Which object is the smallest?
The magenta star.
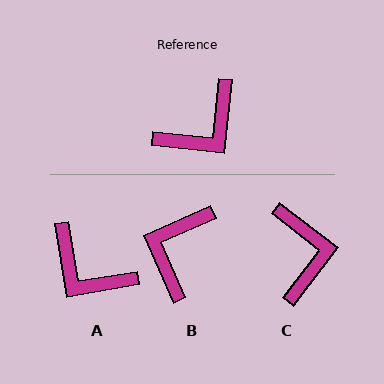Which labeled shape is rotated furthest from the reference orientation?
B, about 150 degrees away.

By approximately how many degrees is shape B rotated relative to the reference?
Approximately 150 degrees clockwise.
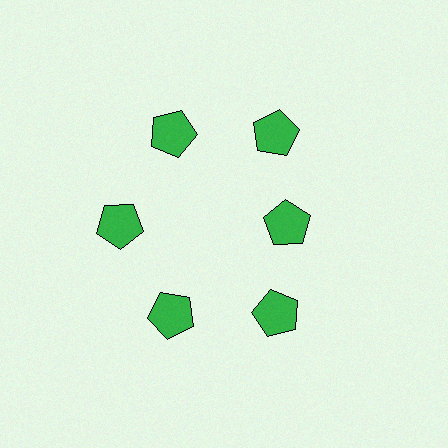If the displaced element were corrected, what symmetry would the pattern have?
It would have 6-fold rotational symmetry — the pattern would map onto itself every 60 degrees.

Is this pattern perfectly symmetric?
No. The 6 green pentagons are arranged in a ring, but one element near the 3 o'clock position is pulled inward toward the center, breaking the 6-fold rotational symmetry.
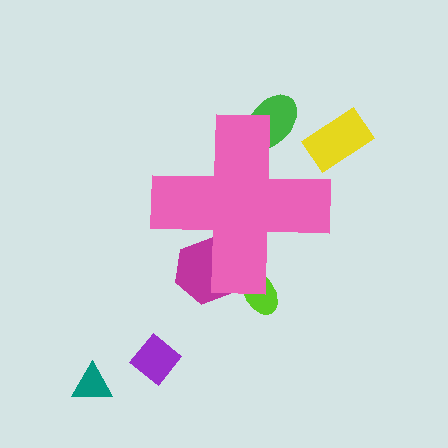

========

WRITTEN PROBLEM
Quote the data above in full and without alteration; skip the pictures.

REPLY TO THE TASK
Which object is the smallest?
The magenta star.
Which labeled shape is rotated furthest from the reference orientation?
B, about 150 degrees away.

By approximately how many degrees is shape B rotated relative to the reference?
Approximately 150 degrees clockwise.
If the displaced element were corrected, what symmetry would the pattern have?
It would have 6-fold rotational symmetry — the pattern would map onto itself every 60 degrees.

Is this pattern perfectly symmetric?
No. The 6 green pentagons are arranged in a ring, but one element near the 3 o'clock position is pulled inward toward the center, breaking the 6-fold rotational symmetry.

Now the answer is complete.